Source records
= = =
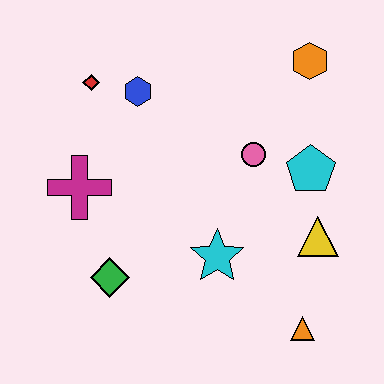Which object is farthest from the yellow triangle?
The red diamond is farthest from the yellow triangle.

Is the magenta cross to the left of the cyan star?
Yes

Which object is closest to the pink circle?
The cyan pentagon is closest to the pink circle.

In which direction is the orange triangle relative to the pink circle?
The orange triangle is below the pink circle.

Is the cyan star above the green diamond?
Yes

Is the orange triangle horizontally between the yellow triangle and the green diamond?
= = =
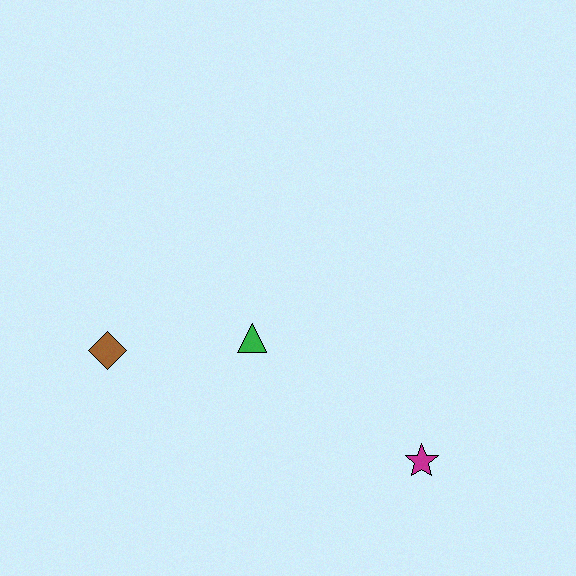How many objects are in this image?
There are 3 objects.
= = =
Exercise
Look through the material above and print exactly the lines from the one containing "Which object is closest to the pink circle?" to the one containing "Is the orange triangle horizontally", both included, and nothing more.

Exercise result
Which object is closest to the pink circle?
The cyan pentagon is closest to the pink circle.

In which direction is the orange triangle relative to the pink circle?
The orange triangle is below the pink circle.

Is the cyan star above the green diamond?
Yes

Is the orange triangle horizontally between the yellow triangle and the green diamond?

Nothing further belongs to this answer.